▸ Work to be completed:
In the records below, find the line containing "What is the angle". Output it and every line after it to the end, unchanged, with no pictures.

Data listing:
────────────────────────────────────────
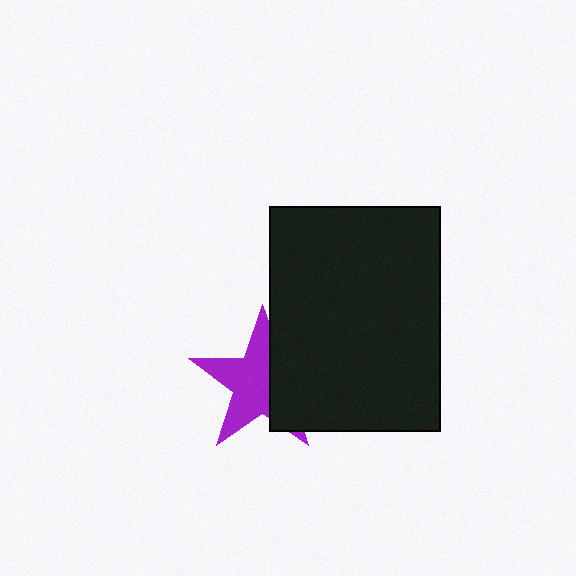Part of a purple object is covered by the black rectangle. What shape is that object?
It is a star.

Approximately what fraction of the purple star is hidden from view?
Roughly 39% of the purple star is hidden behind the black rectangle.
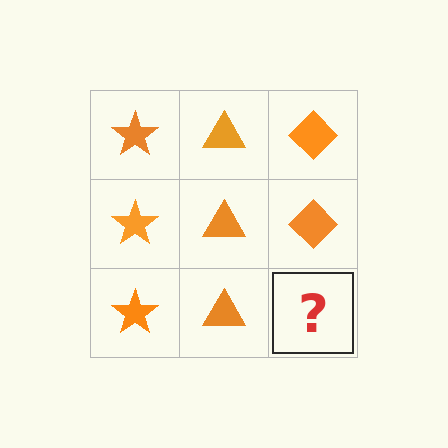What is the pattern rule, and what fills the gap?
The rule is that each column has a consistent shape. The gap should be filled with an orange diamond.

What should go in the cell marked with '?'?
The missing cell should contain an orange diamond.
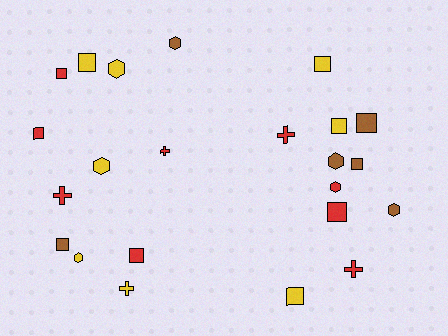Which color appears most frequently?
Red, with 9 objects.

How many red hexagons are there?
There is 1 red hexagon.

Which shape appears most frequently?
Square, with 11 objects.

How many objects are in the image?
There are 23 objects.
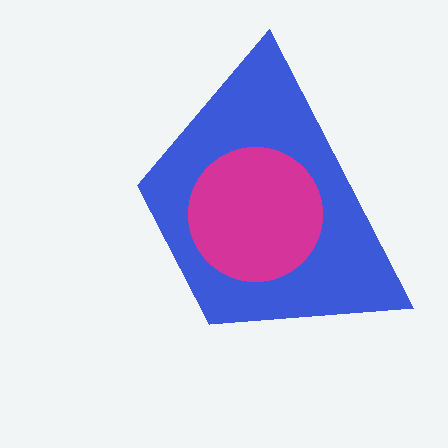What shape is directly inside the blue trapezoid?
The magenta circle.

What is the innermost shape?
The magenta circle.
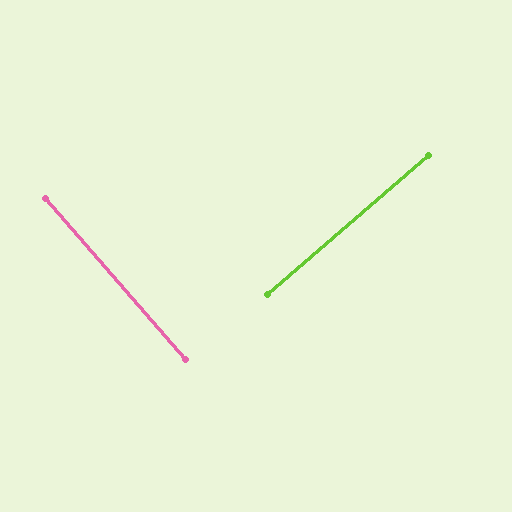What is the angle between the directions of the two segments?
Approximately 90 degrees.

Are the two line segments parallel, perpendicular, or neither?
Perpendicular — they meet at approximately 90°.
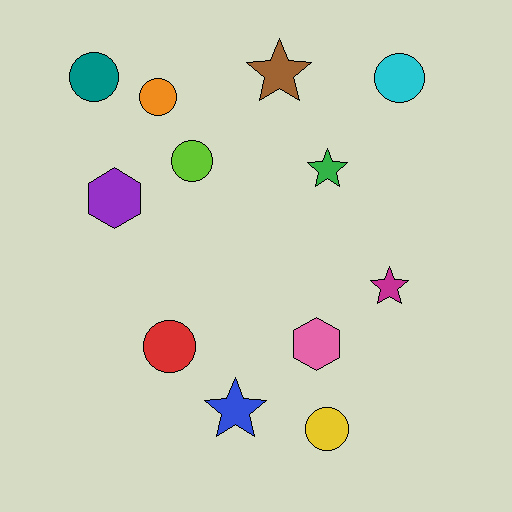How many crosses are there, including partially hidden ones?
There are no crosses.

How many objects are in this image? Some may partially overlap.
There are 12 objects.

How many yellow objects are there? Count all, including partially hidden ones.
There is 1 yellow object.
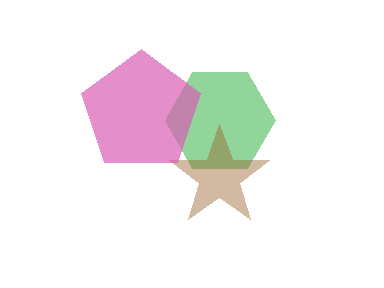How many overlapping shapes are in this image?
There are 3 overlapping shapes in the image.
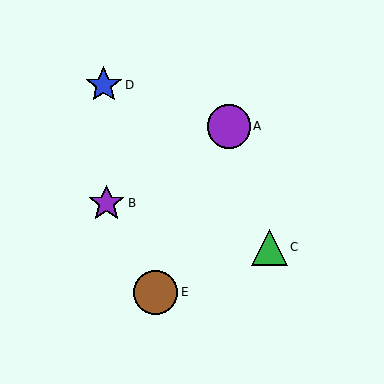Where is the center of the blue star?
The center of the blue star is at (104, 85).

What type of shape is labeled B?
Shape B is a purple star.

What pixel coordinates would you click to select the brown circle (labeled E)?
────────────────────────────────────────
▸ Output below:
What is the angle between the directions of the two segments?
Approximately 90 degrees.

Are the two line segments parallel, perpendicular, or neither?
Perpendicular — they meet at approximately 90°.
How many crosses are there, including partially hidden ones?
There are no crosses.

How many objects are in this image? Some may partially overlap.
There are 12 objects.

How many yellow objects are there? Count all, including partially hidden ones.
There is 1 yellow object.
How many overlapping shapes are in this image?
There are 3 overlapping shapes in the image.
Where is the center of the blue star?
The center of the blue star is at (104, 85).

What type of shape is labeled B?
Shape B is a purple star.

What pixel coordinates would you click to select the brown circle (labeled E)?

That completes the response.